EXERCISE: Each entry below should be written out exactly as it is, with no pictures.

(Dataset entries on geometric forms)
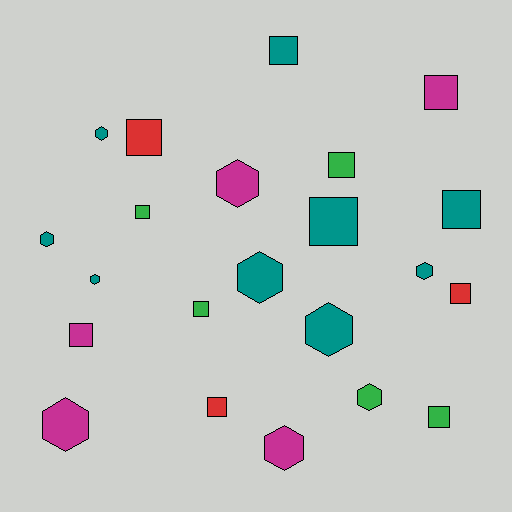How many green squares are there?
There are 4 green squares.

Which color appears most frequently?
Teal, with 9 objects.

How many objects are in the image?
There are 22 objects.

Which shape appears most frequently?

EXPECTED ANSWER:
How many green squares are there?
There are 4 green squares.

Which color appears most frequently?
Teal, with 9 objects.

How many objects are in the image?
There are 22 objects.

Which shape appears most frequently?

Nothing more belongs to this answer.